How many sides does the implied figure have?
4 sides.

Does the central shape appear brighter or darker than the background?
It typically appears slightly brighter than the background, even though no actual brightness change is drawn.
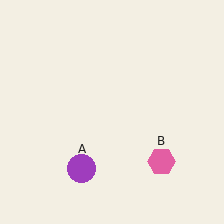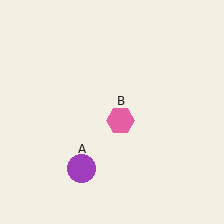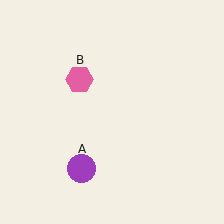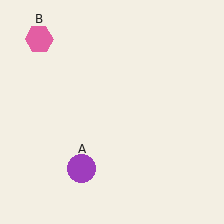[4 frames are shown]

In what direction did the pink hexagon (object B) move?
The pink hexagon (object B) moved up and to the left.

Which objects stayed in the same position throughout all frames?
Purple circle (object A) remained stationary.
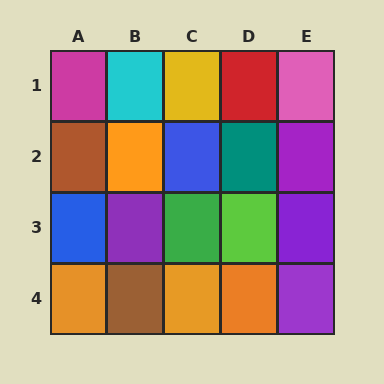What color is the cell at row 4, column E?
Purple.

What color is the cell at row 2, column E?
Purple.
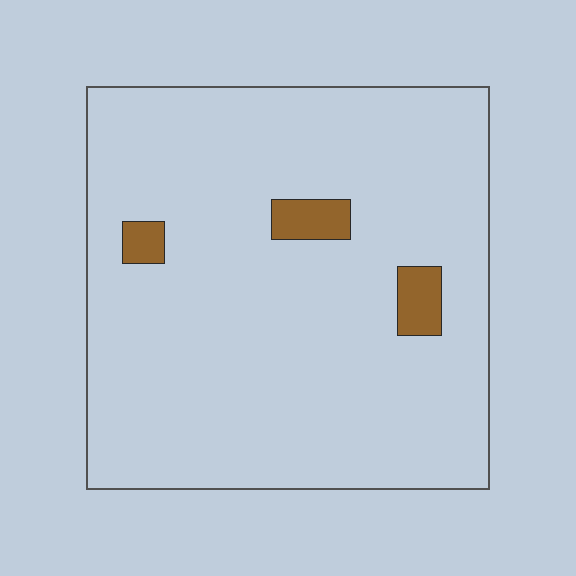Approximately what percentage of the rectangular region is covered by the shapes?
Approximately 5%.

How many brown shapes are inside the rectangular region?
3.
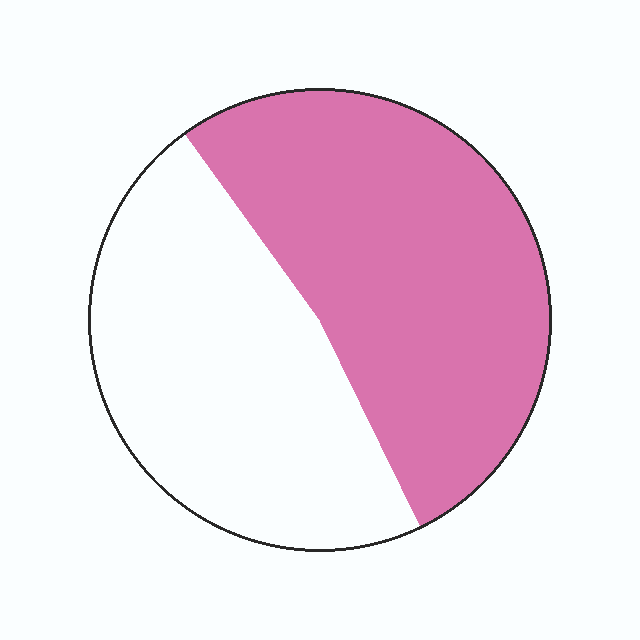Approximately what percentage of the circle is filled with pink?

○ ○ ○ ○ ○

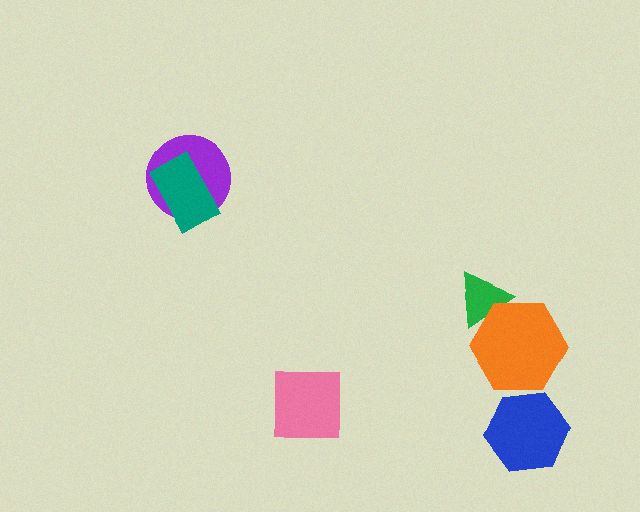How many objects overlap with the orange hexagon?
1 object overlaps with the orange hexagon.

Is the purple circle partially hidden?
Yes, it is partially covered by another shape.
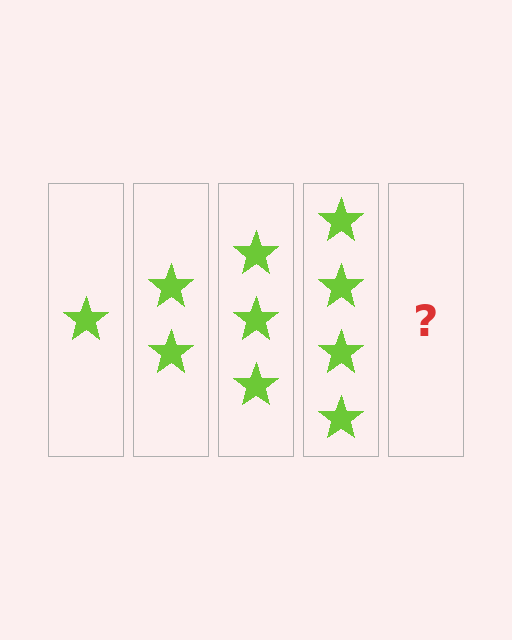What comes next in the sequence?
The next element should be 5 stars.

○ ○ ○ ○ ○

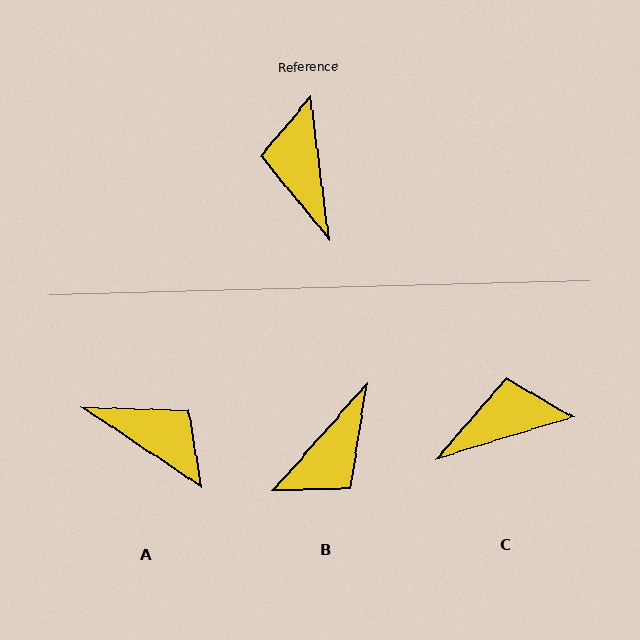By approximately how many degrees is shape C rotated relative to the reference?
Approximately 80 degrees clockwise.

○ ○ ○ ○ ○

### Task instructions
Reproduce, word for word, only the lines in the records above from the line with "What color is the cell at row 4, column E?" through the line with "Approximately what percentage of the circle", including both ends; omit the pictures.

### Answer
What color is the cell at row 4, column E?
Purple.

What color is the cell at row 2, column E?
Purple.
Approximately what percentage of the rectangular region is covered by the shapes?
Approximately 5%.

How many brown shapes are inside the rectangular region?
3.
Approximately what percentage of the circle is filled with pink?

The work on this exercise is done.